WRITTEN PROBLEM -> Transcribe the entries exactly; images are not part of the copy.
=== DATA SUPPLIED ===
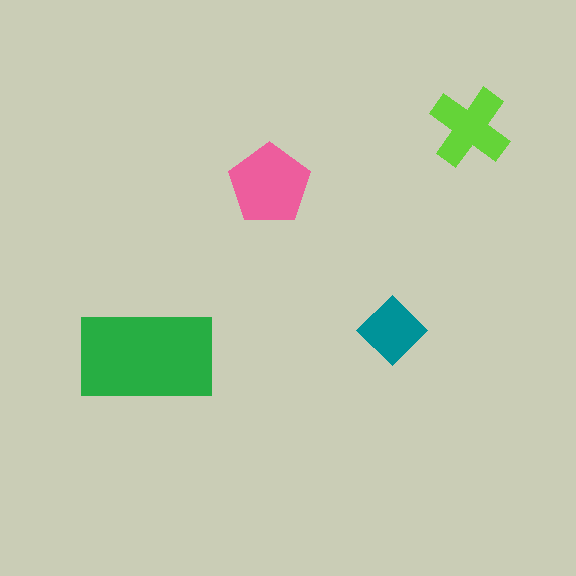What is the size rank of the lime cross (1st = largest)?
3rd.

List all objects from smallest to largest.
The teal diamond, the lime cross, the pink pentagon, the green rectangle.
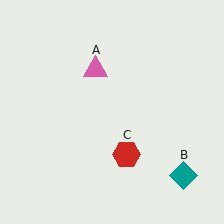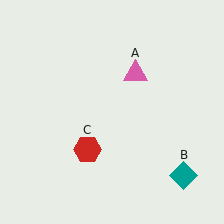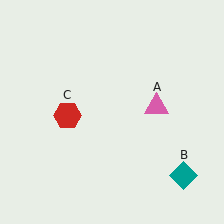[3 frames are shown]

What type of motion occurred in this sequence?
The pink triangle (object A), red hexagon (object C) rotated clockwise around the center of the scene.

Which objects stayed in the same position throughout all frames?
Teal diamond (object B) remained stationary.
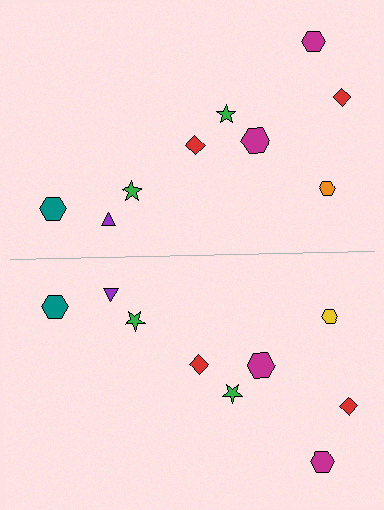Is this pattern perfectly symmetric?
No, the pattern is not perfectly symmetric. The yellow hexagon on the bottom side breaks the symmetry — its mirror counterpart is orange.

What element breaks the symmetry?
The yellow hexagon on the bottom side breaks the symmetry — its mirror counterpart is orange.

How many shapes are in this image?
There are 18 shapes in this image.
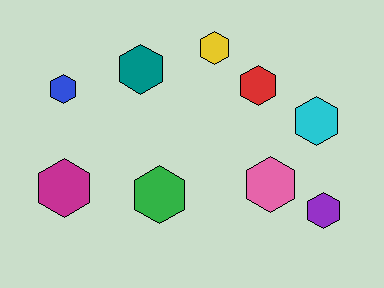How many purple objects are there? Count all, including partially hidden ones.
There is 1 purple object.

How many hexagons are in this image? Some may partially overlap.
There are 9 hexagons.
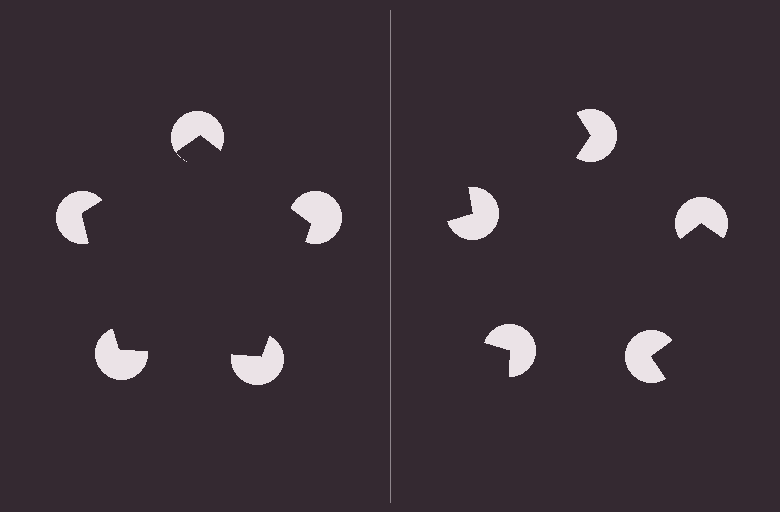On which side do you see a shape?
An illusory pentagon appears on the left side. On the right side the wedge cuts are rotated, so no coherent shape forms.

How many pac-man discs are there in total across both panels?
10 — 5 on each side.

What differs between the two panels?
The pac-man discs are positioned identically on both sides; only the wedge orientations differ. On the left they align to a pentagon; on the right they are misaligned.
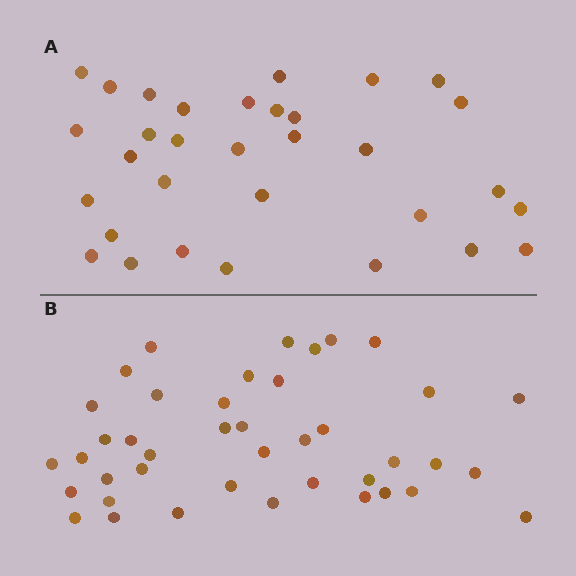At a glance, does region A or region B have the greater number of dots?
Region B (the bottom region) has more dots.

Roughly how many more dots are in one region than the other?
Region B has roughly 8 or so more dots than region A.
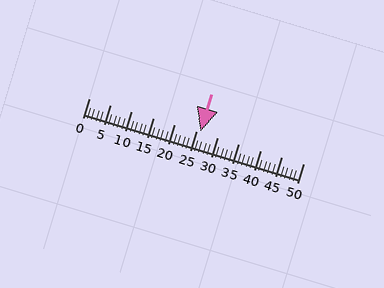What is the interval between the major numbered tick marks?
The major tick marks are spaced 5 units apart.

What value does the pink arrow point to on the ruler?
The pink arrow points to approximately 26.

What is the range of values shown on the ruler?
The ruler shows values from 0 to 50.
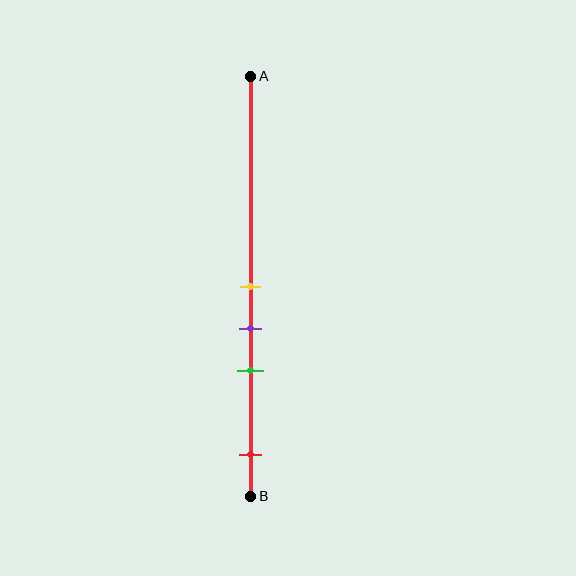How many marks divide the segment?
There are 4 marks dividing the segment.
===
EXERCISE RESULT ->
What is the size rank of the lime cross (1st = largest)?
3rd.

List all objects from smallest to largest.
The teal diamond, the lime cross, the pink pentagon, the green rectangle.
[3 frames are shown]

What type of motion occurred in this sequence?
The pink triangle (object A), red hexagon (object C) rotated clockwise around the center of the scene.

Which objects stayed in the same position throughout all frames?
Teal diamond (object B) remained stationary.
Is this pattern perfectly symmetric?
No, the pattern is not perfectly symmetric. The yellow hexagon on the bottom side breaks the symmetry — its mirror counterpart is orange.

What element breaks the symmetry?
The yellow hexagon on the bottom side breaks the symmetry — its mirror counterpart is orange.

How many shapes are in this image?
There are 18 shapes in this image.
How many purple objects are there? Count all, including partially hidden ones.
There is 1 purple object.

How many hexagons are in this image? Some may partially overlap.
There are 9 hexagons.
On which side do you see a shape?
An illusory pentagon appears on the left side. On the right side the wedge cuts are rotated, so no coherent shape forms.

How many pac-man discs are there in total across both panels?
10 — 5 on each side.

What differs between the two panels?
The pac-man discs are positioned identically on both sides; only the wedge orientations differ. On the left they align to a pentagon; on the right they are misaligned.
At a glance, does region A or region B have the greater number of dots?
Region B (the bottom region) has more dots.

Roughly how many more dots are in one region than the other?
Region B has roughly 8 or so more dots than region A.
What is the interval between the major numbered tick marks?
The major tick marks are spaced 5 units apart.

What value does the pink arrow point to on the ruler?
The pink arrow points to approximately 26.

What is the range of values shown on the ruler?
The ruler shows values from 0 to 50.
How many marks divide the segment?
There are 4 marks dividing the segment.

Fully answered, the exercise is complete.